The request:
Omit all images, then repeat exactly the lines below from the one containing "How many spatial groupings are visible?" through the one containing "What are the", both ends included.

[Dataset rows concerning shapes]

::::

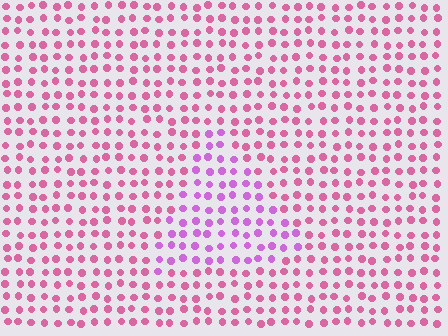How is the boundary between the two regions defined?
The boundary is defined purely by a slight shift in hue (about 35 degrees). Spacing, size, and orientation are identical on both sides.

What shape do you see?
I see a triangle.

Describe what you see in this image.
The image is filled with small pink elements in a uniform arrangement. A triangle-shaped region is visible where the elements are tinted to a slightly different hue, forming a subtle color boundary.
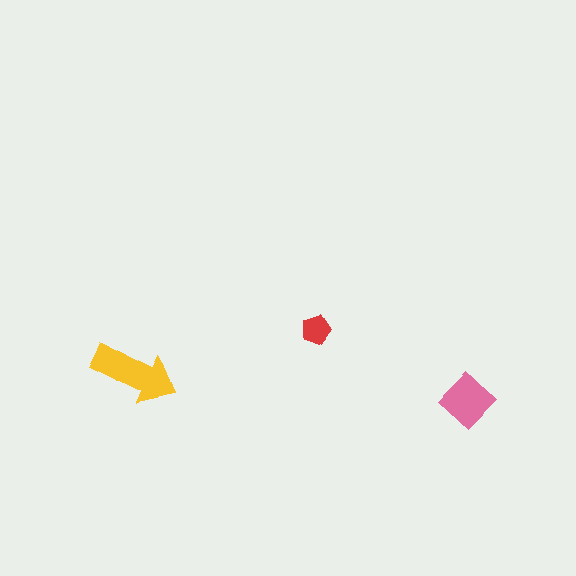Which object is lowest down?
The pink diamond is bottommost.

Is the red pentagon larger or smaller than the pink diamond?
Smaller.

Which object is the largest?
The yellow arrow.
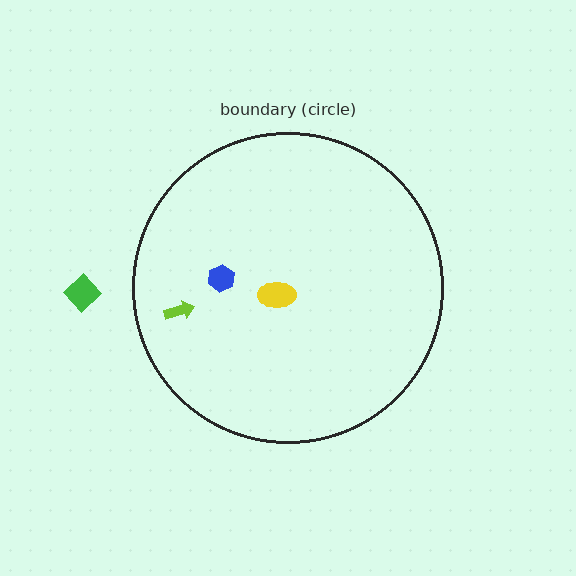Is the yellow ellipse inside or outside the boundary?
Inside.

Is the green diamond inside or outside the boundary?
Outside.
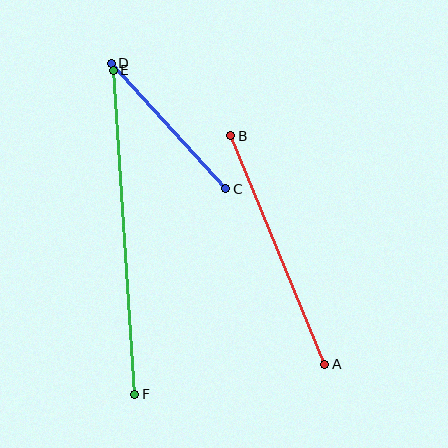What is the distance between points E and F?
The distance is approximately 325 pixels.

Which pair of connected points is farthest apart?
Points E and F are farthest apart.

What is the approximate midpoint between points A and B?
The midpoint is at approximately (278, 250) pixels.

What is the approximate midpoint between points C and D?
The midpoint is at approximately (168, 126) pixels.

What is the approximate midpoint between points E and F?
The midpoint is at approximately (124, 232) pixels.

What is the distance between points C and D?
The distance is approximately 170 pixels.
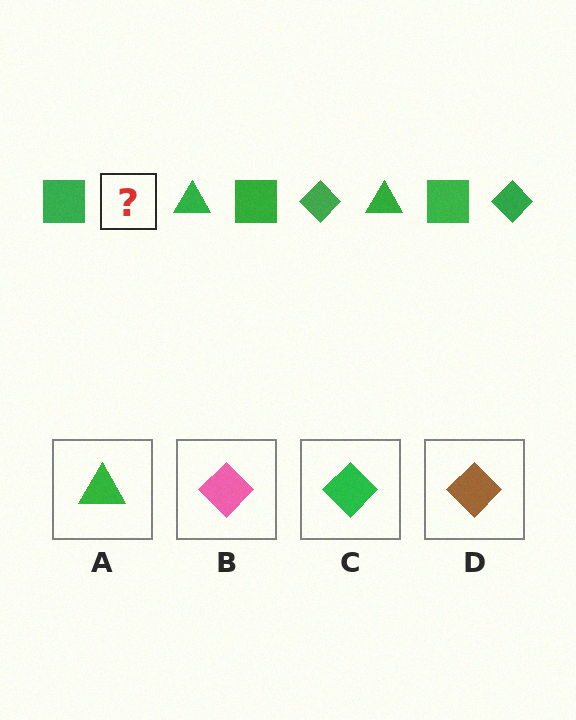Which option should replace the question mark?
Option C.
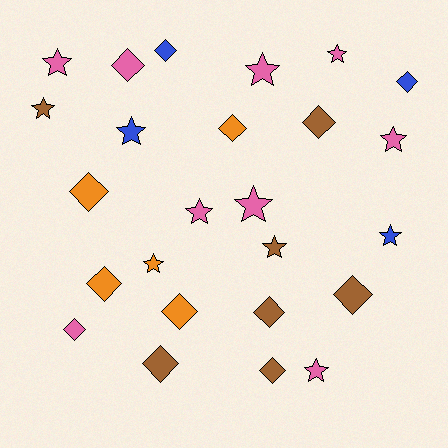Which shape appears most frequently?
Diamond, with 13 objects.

::::

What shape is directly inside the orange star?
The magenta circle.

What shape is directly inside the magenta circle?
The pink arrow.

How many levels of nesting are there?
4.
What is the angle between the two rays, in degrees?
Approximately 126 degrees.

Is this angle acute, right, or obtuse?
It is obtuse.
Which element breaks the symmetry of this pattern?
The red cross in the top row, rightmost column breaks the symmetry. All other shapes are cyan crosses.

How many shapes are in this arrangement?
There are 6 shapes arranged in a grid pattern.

::::

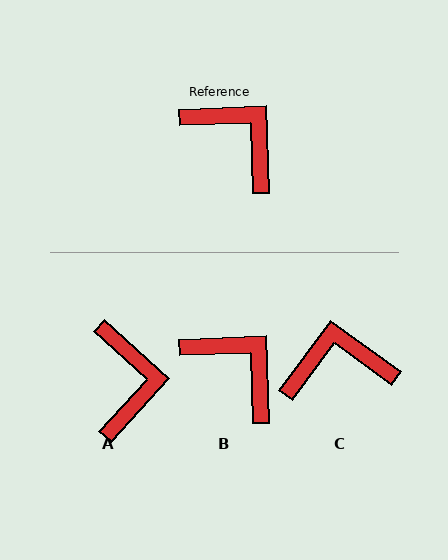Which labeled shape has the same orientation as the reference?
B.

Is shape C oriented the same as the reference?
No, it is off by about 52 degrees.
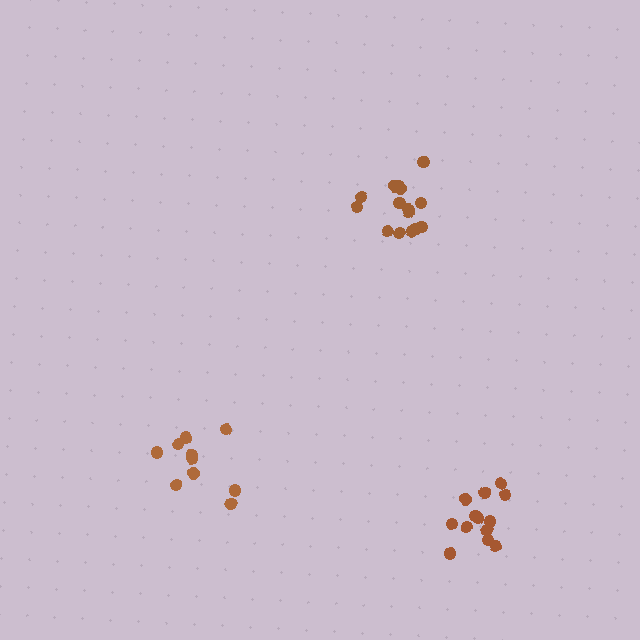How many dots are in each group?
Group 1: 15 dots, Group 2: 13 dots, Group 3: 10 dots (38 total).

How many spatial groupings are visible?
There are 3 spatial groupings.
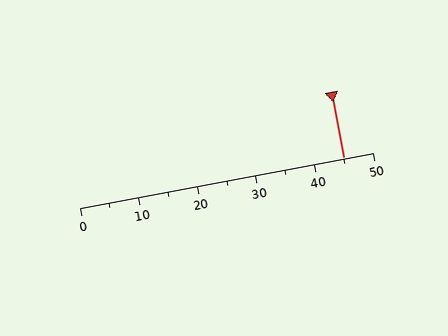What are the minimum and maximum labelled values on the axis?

::::

Correct output:
How many spatial groupings are visible?
There are 3 spatial groupings.
What are the minimum and maximum labelled values on the axis?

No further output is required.